■ **Records provided**
==========

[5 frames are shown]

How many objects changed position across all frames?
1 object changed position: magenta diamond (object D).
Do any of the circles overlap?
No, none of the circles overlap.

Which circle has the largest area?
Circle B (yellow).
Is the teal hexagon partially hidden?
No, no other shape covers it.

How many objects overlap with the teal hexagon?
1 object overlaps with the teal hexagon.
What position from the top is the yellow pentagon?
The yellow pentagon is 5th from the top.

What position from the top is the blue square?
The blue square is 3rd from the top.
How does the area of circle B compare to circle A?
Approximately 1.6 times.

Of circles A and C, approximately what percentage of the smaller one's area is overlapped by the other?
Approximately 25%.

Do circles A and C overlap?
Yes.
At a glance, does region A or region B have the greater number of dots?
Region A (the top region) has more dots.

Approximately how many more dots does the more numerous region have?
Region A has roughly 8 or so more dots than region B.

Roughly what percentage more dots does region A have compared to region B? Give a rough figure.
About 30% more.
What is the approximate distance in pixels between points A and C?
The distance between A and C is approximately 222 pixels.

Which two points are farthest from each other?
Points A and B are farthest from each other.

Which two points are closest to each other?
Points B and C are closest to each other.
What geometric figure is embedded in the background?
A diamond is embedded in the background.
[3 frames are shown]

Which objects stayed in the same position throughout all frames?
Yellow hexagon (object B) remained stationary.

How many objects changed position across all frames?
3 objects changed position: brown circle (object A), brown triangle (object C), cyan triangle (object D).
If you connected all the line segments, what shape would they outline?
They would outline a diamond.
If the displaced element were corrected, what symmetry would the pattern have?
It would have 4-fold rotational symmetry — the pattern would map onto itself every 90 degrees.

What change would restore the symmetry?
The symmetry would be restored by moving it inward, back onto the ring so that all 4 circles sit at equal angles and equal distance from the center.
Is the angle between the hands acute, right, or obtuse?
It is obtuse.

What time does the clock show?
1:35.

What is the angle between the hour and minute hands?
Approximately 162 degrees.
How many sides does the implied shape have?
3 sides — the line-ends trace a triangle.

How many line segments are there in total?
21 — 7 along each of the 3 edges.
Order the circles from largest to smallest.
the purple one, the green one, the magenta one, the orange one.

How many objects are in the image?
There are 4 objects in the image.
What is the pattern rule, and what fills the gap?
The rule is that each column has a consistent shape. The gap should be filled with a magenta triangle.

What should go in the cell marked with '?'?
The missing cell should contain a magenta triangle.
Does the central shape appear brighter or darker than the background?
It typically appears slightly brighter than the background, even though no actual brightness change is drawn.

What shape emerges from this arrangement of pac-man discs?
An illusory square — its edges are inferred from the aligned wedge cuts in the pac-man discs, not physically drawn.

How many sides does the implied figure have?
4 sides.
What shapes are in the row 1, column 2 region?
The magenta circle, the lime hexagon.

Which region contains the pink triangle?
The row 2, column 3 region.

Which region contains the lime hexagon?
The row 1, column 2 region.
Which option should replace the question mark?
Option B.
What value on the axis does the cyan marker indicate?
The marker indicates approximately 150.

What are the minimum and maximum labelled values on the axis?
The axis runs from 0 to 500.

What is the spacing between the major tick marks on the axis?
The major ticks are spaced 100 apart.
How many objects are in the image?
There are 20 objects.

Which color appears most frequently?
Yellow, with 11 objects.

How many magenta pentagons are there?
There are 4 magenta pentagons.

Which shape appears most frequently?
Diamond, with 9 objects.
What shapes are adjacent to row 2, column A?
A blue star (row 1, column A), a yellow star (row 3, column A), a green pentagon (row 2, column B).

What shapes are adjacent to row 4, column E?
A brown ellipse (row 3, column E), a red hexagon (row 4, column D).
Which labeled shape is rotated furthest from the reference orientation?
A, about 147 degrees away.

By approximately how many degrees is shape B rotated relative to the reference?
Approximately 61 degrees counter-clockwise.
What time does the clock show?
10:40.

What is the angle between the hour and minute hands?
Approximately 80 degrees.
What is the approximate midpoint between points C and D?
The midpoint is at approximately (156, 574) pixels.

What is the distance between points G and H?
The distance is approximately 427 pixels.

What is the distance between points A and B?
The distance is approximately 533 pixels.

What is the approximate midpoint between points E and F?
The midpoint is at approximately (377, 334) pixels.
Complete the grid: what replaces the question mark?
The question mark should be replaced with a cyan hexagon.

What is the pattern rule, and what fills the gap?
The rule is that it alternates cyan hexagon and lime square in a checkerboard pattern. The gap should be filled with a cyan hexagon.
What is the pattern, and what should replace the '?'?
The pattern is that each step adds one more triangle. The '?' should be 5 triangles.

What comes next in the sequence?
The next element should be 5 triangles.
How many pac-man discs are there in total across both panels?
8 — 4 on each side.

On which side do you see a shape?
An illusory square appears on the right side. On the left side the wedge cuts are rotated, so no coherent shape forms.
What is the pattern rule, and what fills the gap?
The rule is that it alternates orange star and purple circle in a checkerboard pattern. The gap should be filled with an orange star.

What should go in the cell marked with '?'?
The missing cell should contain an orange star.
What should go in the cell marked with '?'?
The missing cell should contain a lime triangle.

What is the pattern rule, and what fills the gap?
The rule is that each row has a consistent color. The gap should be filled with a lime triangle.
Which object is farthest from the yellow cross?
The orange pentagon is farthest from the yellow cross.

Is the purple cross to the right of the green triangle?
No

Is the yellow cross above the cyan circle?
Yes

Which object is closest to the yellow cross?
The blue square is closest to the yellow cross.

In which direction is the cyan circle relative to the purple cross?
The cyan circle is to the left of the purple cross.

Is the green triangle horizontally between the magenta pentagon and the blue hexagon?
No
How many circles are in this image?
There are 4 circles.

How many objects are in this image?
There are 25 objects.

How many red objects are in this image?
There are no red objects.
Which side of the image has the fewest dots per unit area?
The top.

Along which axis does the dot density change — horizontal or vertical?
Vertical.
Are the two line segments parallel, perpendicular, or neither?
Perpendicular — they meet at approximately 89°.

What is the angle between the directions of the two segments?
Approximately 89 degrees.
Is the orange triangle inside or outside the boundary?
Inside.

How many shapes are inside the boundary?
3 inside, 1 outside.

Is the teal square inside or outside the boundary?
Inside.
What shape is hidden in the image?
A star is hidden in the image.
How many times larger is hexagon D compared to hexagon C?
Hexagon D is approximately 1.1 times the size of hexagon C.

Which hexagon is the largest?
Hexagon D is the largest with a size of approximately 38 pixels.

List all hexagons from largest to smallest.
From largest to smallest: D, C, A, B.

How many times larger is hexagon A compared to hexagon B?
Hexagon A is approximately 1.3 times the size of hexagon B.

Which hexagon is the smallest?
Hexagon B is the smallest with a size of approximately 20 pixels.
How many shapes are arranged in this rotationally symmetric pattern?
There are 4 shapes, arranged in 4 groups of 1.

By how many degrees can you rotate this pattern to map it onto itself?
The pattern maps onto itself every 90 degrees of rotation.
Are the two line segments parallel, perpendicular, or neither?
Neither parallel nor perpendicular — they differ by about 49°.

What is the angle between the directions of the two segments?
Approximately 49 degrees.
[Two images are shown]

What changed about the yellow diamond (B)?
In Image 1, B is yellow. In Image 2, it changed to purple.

==========

■ **Do this**
Output each entry precisely as given.

■ **Response**
[5 frames are shown]

How many objects changed position across all frames?
1 object changed position: magenta diamond (object D).
Do any of the circles overlap?
No, none of the circles overlap.

Which circle has the largest area?
Circle B (yellow).
Is the teal hexagon partially hidden?
No, no other shape covers it.

How many objects overlap with the teal hexagon?
1 object overlaps with the teal hexagon.
What position from the top is the yellow pentagon?
The yellow pentagon is 5th from the top.

What position from the top is the blue square?
The blue square is 3rd from the top.
How does the area of circle B compare to circle A?
Approximately 1.6 times.

Of circles A and C, approximately what percentage of the smaller one's area is overlapped by the other?
Approximately 25%.

Do circles A and C overlap?
Yes.
At a glance, does region A or region B have the greater number of dots?
Region A (the top region) has more dots.

Approximately how many more dots does the more numerous region have?
Region A has roughly 8 or so more dots than region B.

Roughly what percentage more dots does region A have compared to region B? Give a rough figure.
About 30% more.
What is the approximate distance in pixels between points A and C?
The distance between A and C is approximately 222 pixels.

Which two points are farthest from each other?
Points A and B are farthest from each other.

Which two points are closest to each other?
Points B and C are closest to each other.
What geometric figure is embedded in the background?
A diamond is embedded in the background.
[3 frames are shown]

Which objects stayed in the same position throughout all frames?
Yellow hexagon (object B) remained stationary.

How many objects changed position across all frames?
3 objects changed position: brown circle (object A), brown triangle (object C), cyan triangle (object D).
If you connected all the line segments, what shape would they outline?
They would outline a diamond.
If the displaced element were corrected, what symmetry would the pattern have?
It would have 4-fold rotational symmetry — the pattern would map onto itself every 90 degrees.

What change would restore the symmetry?
The symmetry would be restored by moving it inward, back onto the ring so that all 4 circles sit at equal angles and equal distance from the center.
Is the angle between the hands acute, right, or obtuse?
It is obtuse.

What time does the clock show?
1:35.

What is the angle between the hour and minute hands?
Approximately 162 degrees.
How many sides does the implied shape have?
3 sides — the line-ends trace a triangle.

How many line segments are there in total?
21 — 7 along each of the 3 edges.
Order the circles from largest to smallest.
the purple one, the green one, the magenta one, the orange one.

How many objects are in the image?
There are 4 objects in the image.
What is the pattern rule, and what fills the gap?
The rule is that each column has a consistent shape. The gap should be filled with a magenta triangle.

What should go in the cell marked with '?'?
The missing cell should contain a magenta triangle.
Does the central shape appear brighter or darker than the background?
It typically appears slightly brighter than the background, even though no actual brightness change is drawn.

What shape emerges from this arrangement of pac-man discs?
An illusory square — its edges are inferred from the aligned wedge cuts in the pac-man discs, not physically drawn.

How many sides does the implied figure have?
4 sides.
What shapes are in the row 1, column 2 region?
The magenta circle, the lime hexagon.

Which region contains the pink triangle?
The row 2, column 3 region.

Which region contains the lime hexagon?
The row 1, column 2 region.
Which option should replace the question mark?
Option B.
What value on the axis does the cyan marker indicate?
The marker indicates approximately 150.

What are the minimum and maximum labelled values on the axis?
The axis runs from 0 to 500.

What is the spacing between the major tick marks on the axis?
The major ticks are spaced 100 apart.
How many objects are in the image?
There are 20 objects.

Which color appears most frequently?
Yellow, with 11 objects.

How many magenta pentagons are there?
There are 4 magenta pentagons.

Which shape appears most frequently?
Diamond, with 9 objects.
What shapes are adjacent to row 2, column A?
A blue star (row 1, column A), a yellow star (row 3, column A), a green pentagon (row 2, column B).

What shapes are adjacent to row 4, column E?
A brown ellipse (row 3, column E), a red hexagon (row 4, column D).
Which labeled shape is rotated furthest from the reference orientation?
A, about 147 degrees away.

By approximately how many degrees is shape B rotated relative to the reference?
Approximately 61 degrees counter-clockwise.
What time does the clock show?
10:40.

What is the angle between the hour and minute hands?
Approximately 80 degrees.
What is the approximate midpoint between points C and D?
The midpoint is at approximately (156, 574) pixels.

What is the distance between points G and H?
The distance is approximately 427 pixels.

What is the distance between points A and B?
The distance is approximately 533 pixels.

What is the approximate midpoint between points E and F?
The midpoint is at approximately (377, 334) pixels.
Complete the grid: what replaces the question mark?
The question mark should be replaced with a cyan hexagon.

What is the pattern rule, and what fills the gap?
The rule is that it alternates cyan hexagon and lime square in a checkerboard pattern. The gap should be filled with a cyan hexagon.
What is the pattern, and what should replace the '?'?
The pattern is that each step adds one more triangle. The '?' should be 5 triangles.

What comes next in the sequence?
The next element should be 5 triangles.
How many pac-man discs are there in total across both panels?
8 — 4 on each side.

On which side do you see a shape?
An illusory square appears on the right side. On the left side the wedge cuts are rotated, so no coherent shape forms.
What is the pattern rule, and what fills the gap?
The rule is that it alternates orange star and purple circle in a checkerboard pattern. The gap should be filled with an orange star.

What should go in the cell marked with '?'?
The missing cell should contain an orange star.
What should go in the cell marked with '?'?
The missing cell should contain a lime triangle.

What is the pattern rule, and what fills the gap?
The rule is that each row has a consistent color. The gap should be filled with a lime triangle.
Which object is farthest from the yellow cross?
The orange pentagon is farthest from the yellow cross.

Is the purple cross to the right of the green triangle?
No

Is the yellow cross above the cyan circle?
Yes

Which object is closest to the yellow cross?
The blue square is closest to the yellow cross.

In which direction is the cyan circle relative to the purple cross?
The cyan circle is to the left of the purple cross.

Is the green triangle horizontally between the magenta pentagon and the blue hexagon?
No
How many circles are in this image?
There are 4 circles.

How many objects are in this image?
There are 25 objects.

How many red objects are in this image?
There are no red objects.
Which side of the image has the fewest dots per unit area?
The top.

Along which axis does the dot density change — horizontal or vertical?
Vertical.
Are the two line segments parallel, perpendicular, or neither?
Perpendicular — they meet at approximately 89°.

What is the angle between the directions of the two segments?
Approximately 89 degrees.
Is the orange triangle inside or outside the boundary?
Inside.

How many shapes are inside the boundary?
3 inside, 1 outside.

Is the teal square inside or outside the boundary?
Inside.
What shape is hidden in the image?
A star is hidden in the image.
How many times larger is hexagon D compared to hexagon C?
Hexagon D is approximately 1.1 times the size of hexagon C.

Which hexagon is the largest?
Hexagon D is the largest with a size of approximately 38 pixels.

List all hexagons from largest to smallest.
From largest to smallest: D, C, A, B.

How many times larger is hexagon A compared to hexagon B?
Hexagon A is approximately 1.3 times the size of hexagon B.

Which hexagon is the smallest?
Hexagon B is the smallest with a size of approximately 20 pixels.
How many shapes are arranged in this rotationally symmetric pattern?
There are 4 shapes, arranged in 4 groups of 1.

By how many degrees can you rotate this pattern to map it onto itself?
The pattern maps onto itself every 90 degrees of rotation.
Are the two line segments parallel, perpendicular, or neither?
Neither parallel nor perpendicular — they differ by about 49°.

What is the angle between the directions of the two segments?
Approximately 49 degrees.
[Two images are shown]

What changed about the yellow diamond (B)?
In Image 1, B is yellow. In Image 2, it changed to purple.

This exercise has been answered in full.